* **TASK OBJECTIVE**
Below are records; extract exactly the lines from the one with "What shape is" through the final line, including both, but drop the pictures.

* **ENTRIES SUPPLIED**
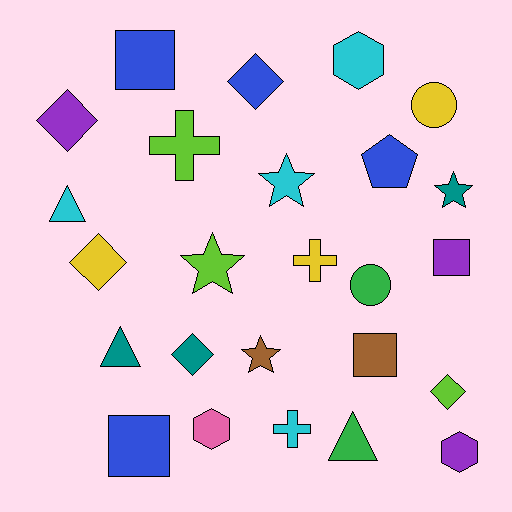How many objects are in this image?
There are 25 objects.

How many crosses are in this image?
There are 3 crosses.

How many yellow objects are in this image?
There are 3 yellow objects.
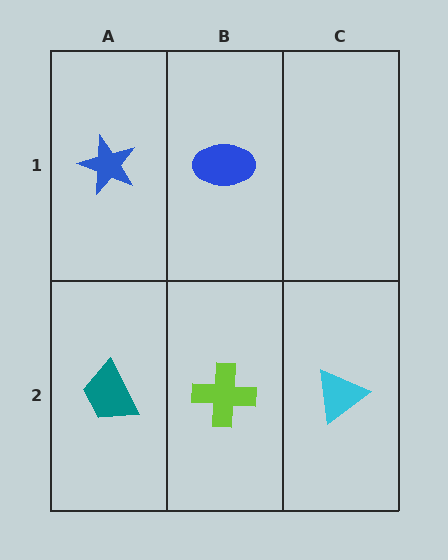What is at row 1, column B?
A blue ellipse.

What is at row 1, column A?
A blue star.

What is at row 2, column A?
A teal trapezoid.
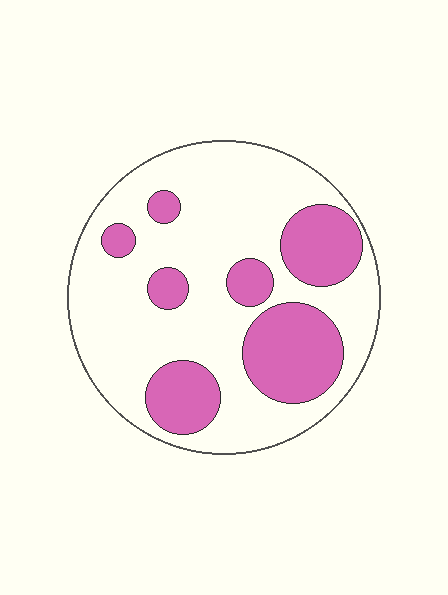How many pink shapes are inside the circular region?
7.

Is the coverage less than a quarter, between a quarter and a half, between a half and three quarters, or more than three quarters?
Between a quarter and a half.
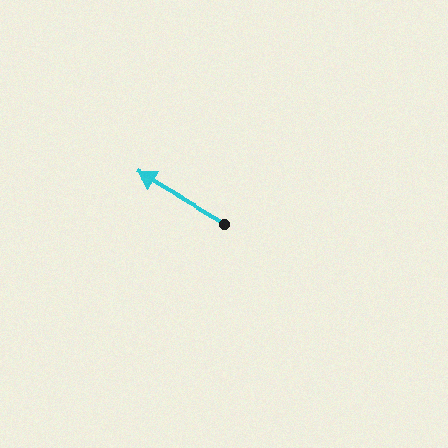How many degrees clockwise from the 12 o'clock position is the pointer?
Approximately 301 degrees.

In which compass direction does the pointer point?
Northwest.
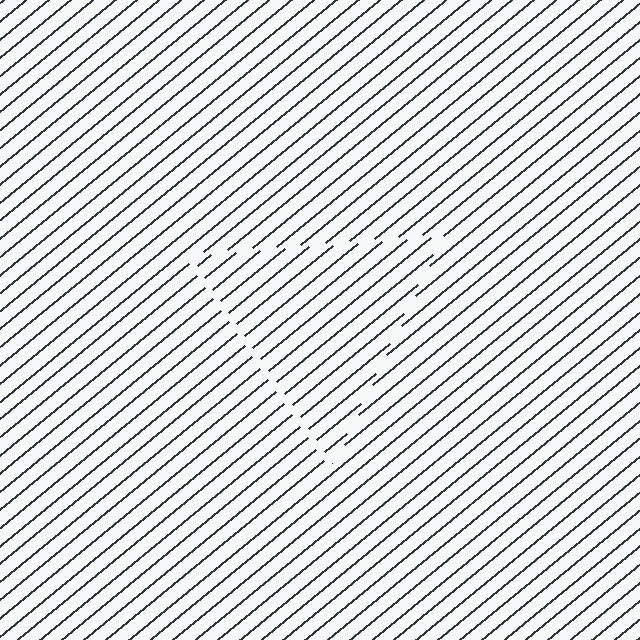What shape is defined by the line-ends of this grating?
An illusory triangle. The interior of the shape contains the same grating, shifted by half a period — the contour is defined by the phase discontinuity where line-ends from the inner and outer gratings abut.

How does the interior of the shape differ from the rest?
The interior of the shape contains the same grating, shifted by half a period — the contour is defined by the phase discontinuity where line-ends from the inner and outer gratings abut.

* **FINISHED TASK**
What shape is defined by the line-ends of this grating?
An illusory triangle. The interior of the shape contains the same grating, shifted by half a period — the contour is defined by the phase discontinuity where line-ends from the inner and outer gratings abut.

How does the interior of the shape differ from the rest?
The interior of the shape contains the same grating, shifted by half a period — the contour is defined by the phase discontinuity where line-ends from the inner and outer gratings abut.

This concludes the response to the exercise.